*Task to carry out*: With the pictures left out, write out exactly the lines from the one containing "Approximately how many times larger" through the end.

*Records for the task*:
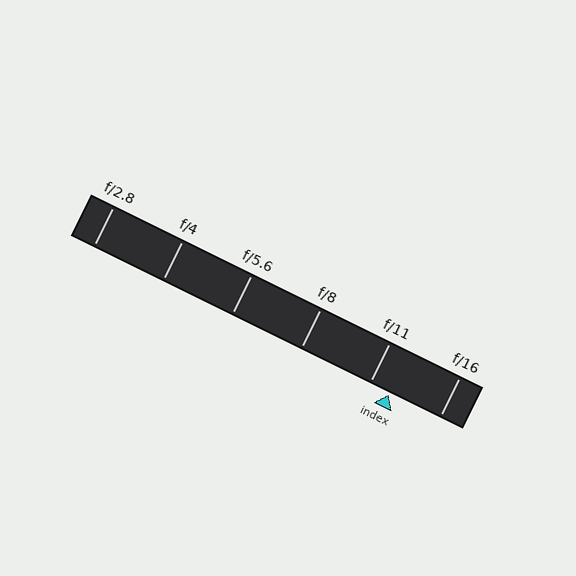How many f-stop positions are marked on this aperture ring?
There are 6 f-stop positions marked.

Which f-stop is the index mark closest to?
The index mark is closest to f/11.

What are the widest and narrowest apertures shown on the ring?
The widest aperture shown is f/2.8 and the narrowest is f/16.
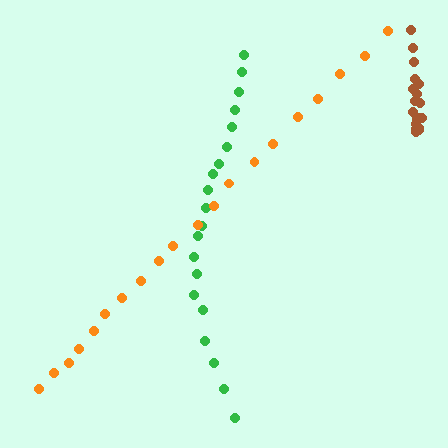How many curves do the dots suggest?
There are 3 distinct paths.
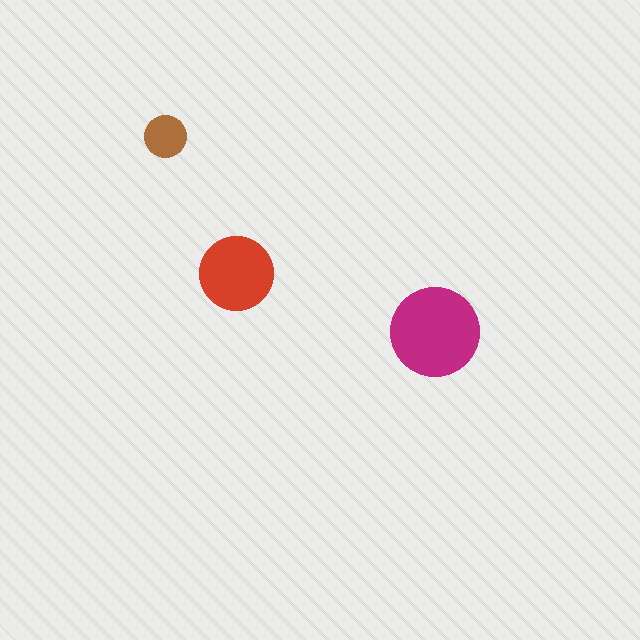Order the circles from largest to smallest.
the magenta one, the red one, the brown one.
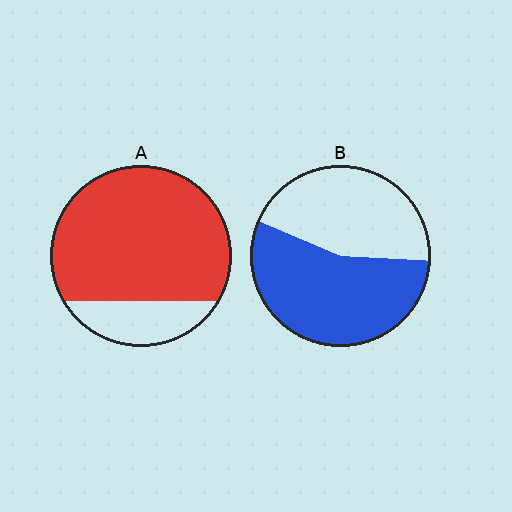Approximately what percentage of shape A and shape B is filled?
A is approximately 80% and B is approximately 55%.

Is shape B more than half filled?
Yes.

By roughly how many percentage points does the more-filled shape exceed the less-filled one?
By roughly 25 percentage points (A over B).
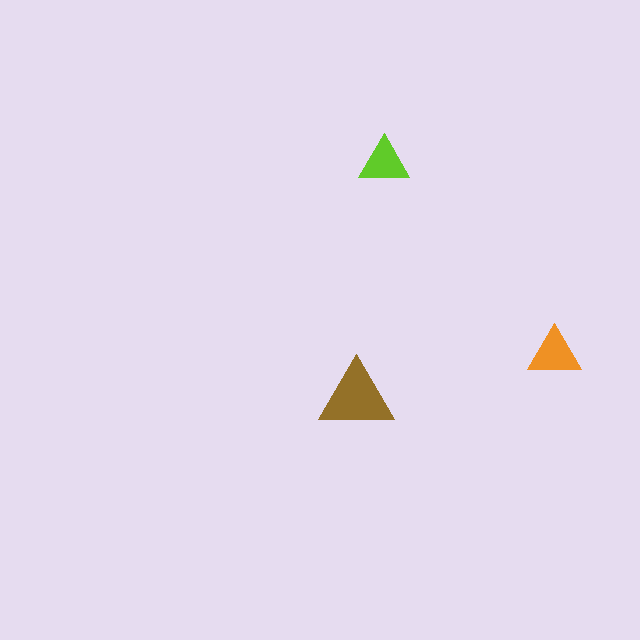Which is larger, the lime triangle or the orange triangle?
The orange one.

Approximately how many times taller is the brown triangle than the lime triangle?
About 1.5 times taller.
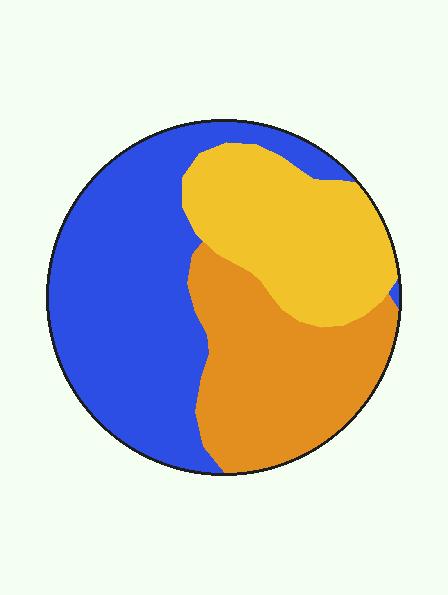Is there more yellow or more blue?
Blue.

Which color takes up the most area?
Blue, at roughly 45%.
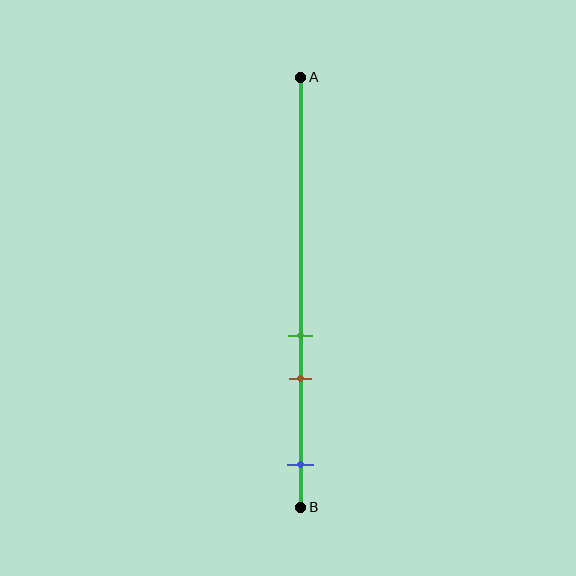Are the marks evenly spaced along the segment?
No, the marks are not evenly spaced.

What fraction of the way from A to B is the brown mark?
The brown mark is approximately 70% (0.7) of the way from A to B.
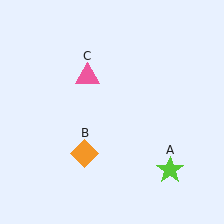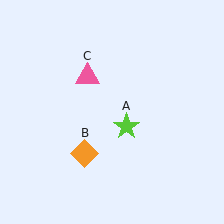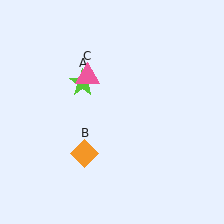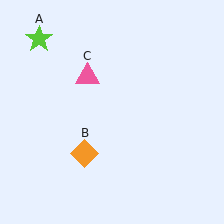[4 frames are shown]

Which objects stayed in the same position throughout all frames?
Orange diamond (object B) and pink triangle (object C) remained stationary.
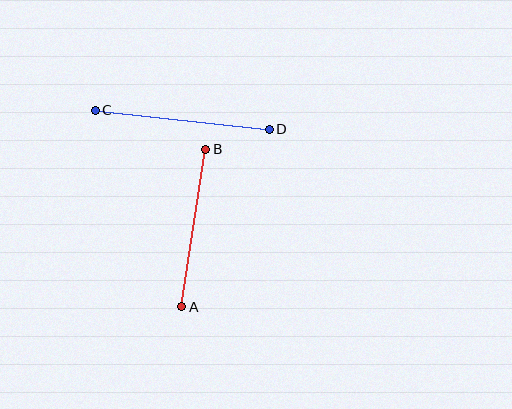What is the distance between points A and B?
The distance is approximately 160 pixels.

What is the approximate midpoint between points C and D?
The midpoint is at approximately (182, 120) pixels.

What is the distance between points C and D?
The distance is approximately 175 pixels.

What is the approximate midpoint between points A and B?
The midpoint is at approximately (194, 228) pixels.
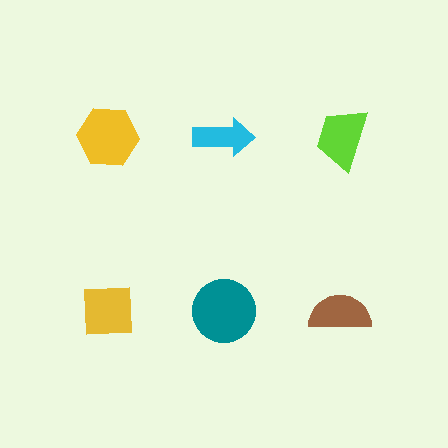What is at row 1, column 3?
A lime trapezoid.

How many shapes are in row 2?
3 shapes.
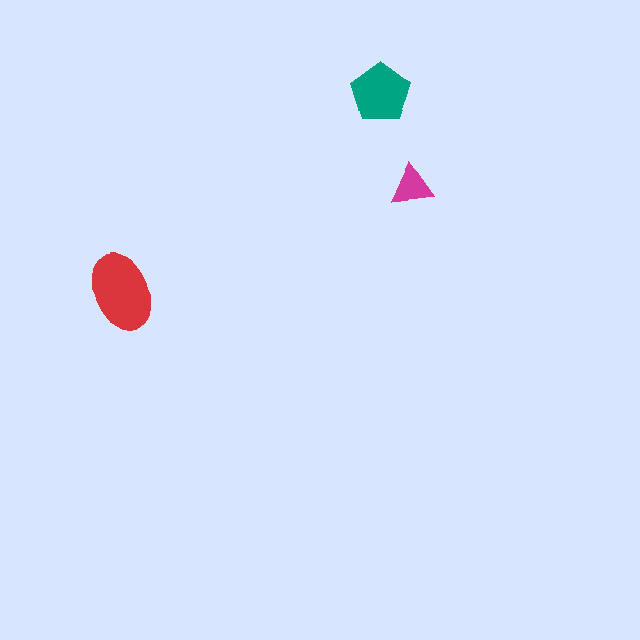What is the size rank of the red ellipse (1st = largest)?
1st.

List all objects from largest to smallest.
The red ellipse, the teal pentagon, the magenta triangle.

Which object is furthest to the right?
The magenta triangle is rightmost.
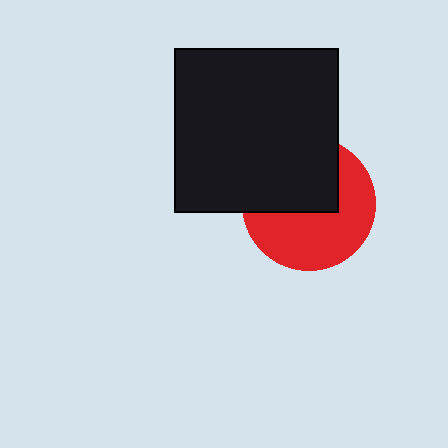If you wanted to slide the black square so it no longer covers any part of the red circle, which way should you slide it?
Slide it up — that is the most direct way to separate the two shapes.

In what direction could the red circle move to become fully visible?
The red circle could move down. That would shift it out from behind the black square entirely.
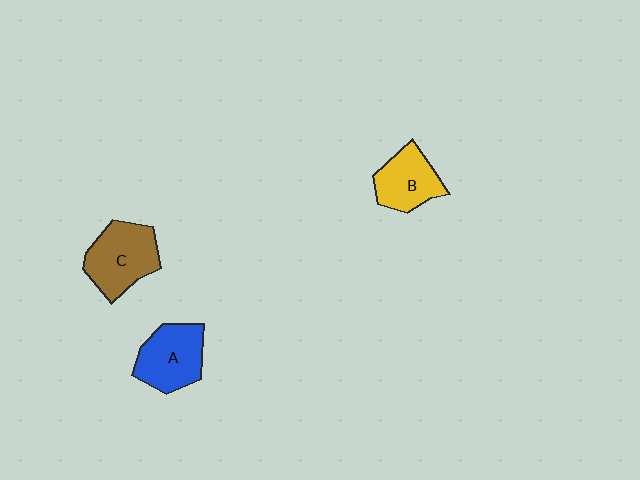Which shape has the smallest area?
Shape B (yellow).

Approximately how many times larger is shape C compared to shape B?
Approximately 1.3 times.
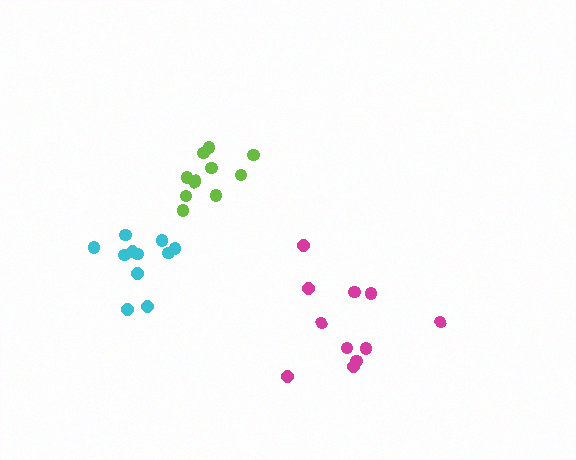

*Solution to this problem*:
Approximately how many times larger is shape C compared to shape B?
Approximately 1.3 times.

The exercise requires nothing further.